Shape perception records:
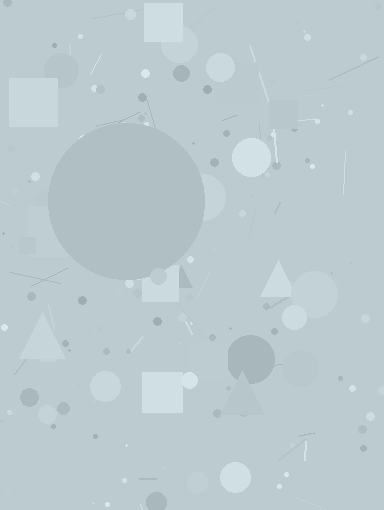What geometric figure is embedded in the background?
A circle is embedded in the background.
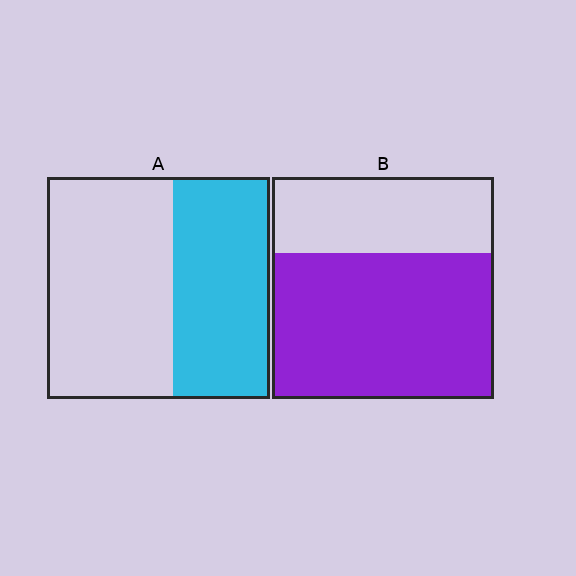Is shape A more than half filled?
No.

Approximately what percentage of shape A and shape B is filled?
A is approximately 45% and B is approximately 65%.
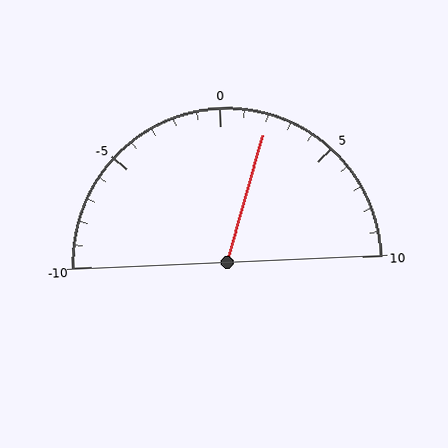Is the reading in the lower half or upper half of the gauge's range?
The reading is in the upper half of the range (-10 to 10).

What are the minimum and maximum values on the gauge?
The gauge ranges from -10 to 10.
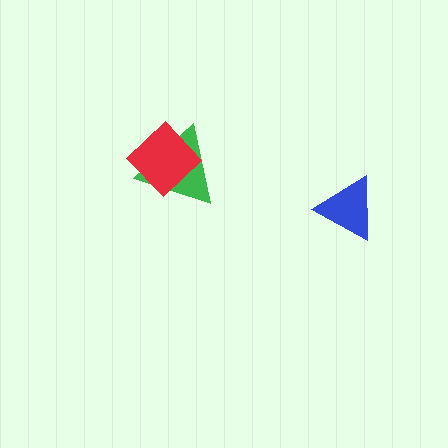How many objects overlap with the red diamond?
1 object overlaps with the red diamond.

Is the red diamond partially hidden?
No, no other shape covers it.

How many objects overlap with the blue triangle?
0 objects overlap with the blue triangle.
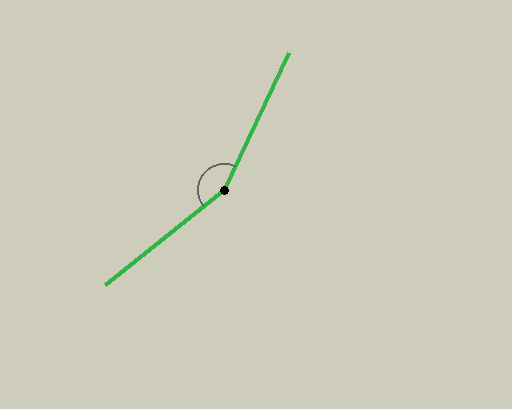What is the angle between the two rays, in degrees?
Approximately 154 degrees.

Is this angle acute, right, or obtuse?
It is obtuse.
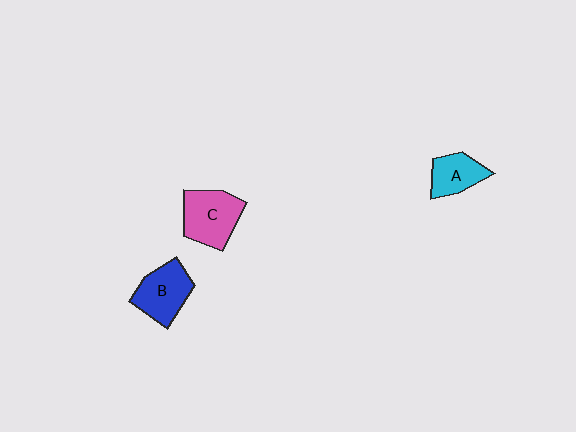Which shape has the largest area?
Shape C (pink).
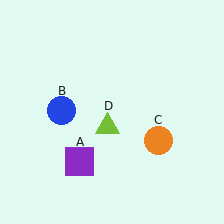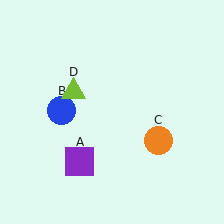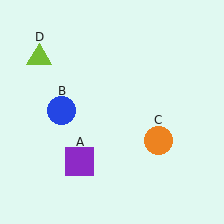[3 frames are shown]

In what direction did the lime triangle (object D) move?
The lime triangle (object D) moved up and to the left.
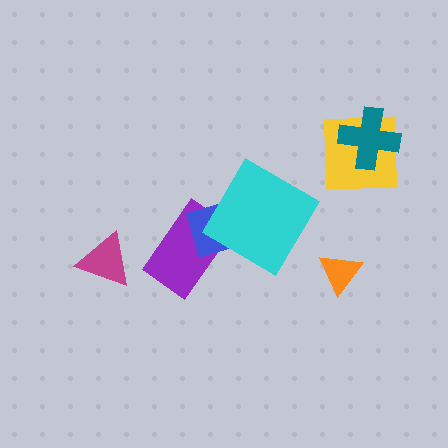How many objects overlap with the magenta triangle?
0 objects overlap with the magenta triangle.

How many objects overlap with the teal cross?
1 object overlaps with the teal cross.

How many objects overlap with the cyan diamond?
2 objects overlap with the cyan diamond.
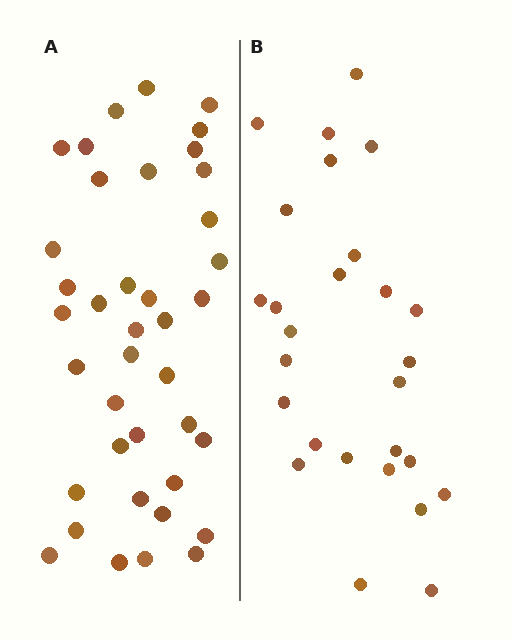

WRITTEN PROBLEM.
Exclude all pictures and reproduce verbatim the lines running from the line that contains "How many objects overlap with the magenta" to the end of the data above, both ends included.

REPLY.
How many objects overlap with the magenta triangle?
0 objects overlap with the magenta triangle.

How many objects overlap with the teal cross?
1 object overlaps with the teal cross.

How many objects overlap with the cyan diamond?
2 objects overlap with the cyan diamond.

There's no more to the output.